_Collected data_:
## Begin
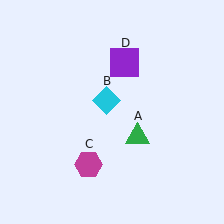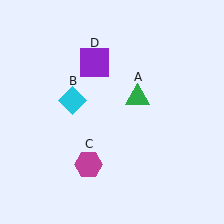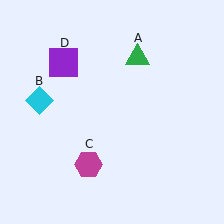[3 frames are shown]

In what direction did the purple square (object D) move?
The purple square (object D) moved left.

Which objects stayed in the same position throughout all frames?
Magenta hexagon (object C) remained stationary.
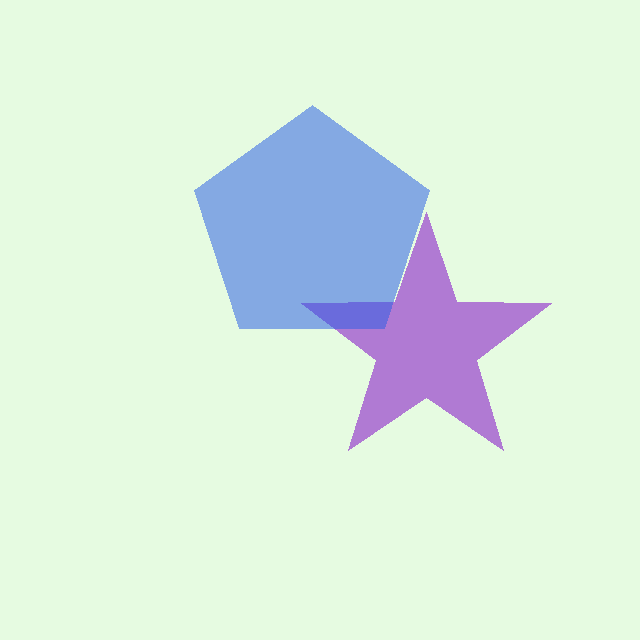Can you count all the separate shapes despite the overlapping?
Yes, there are 2 separate shapes.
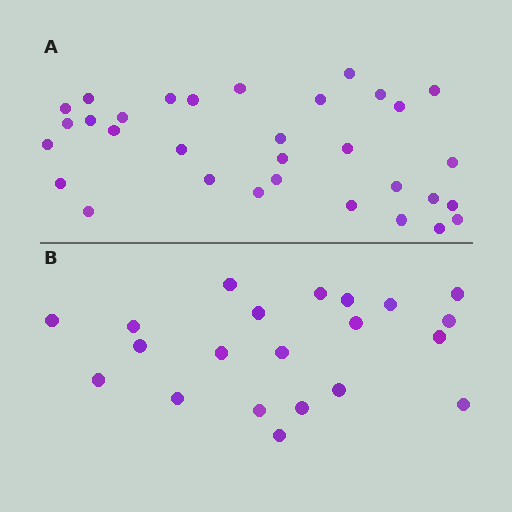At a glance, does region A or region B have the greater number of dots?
Region A (the top region) has more dots.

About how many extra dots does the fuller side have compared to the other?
Region A has roughly 12 or so more dots than region B.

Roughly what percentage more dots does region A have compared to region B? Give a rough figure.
About 50% more.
## End
_To be done_: In this exercise, set down all of the data exactly, without the pictures.

_In response_:
[3 frames are shown]

In what direction did the purple square (object D) move?
The purple square (object D) moved left.

Which objects stayed in the same position throughout all frames?
Magenta hexagon (object C) remained stationary.
Can you count all the separate shapes despite the overlapping?
Yes, there are 2 separate shapes.
At a glance, does region A or region B have the greater number of dots?
Region A (the top region) has more dots.

About how many extra dots does the fuller side have compared to the other?
Region A has roughly 12 or so more dots than region B.

Roughly what percentage more dots does region A have compared to region B? Give a rough figure.
About 50% more.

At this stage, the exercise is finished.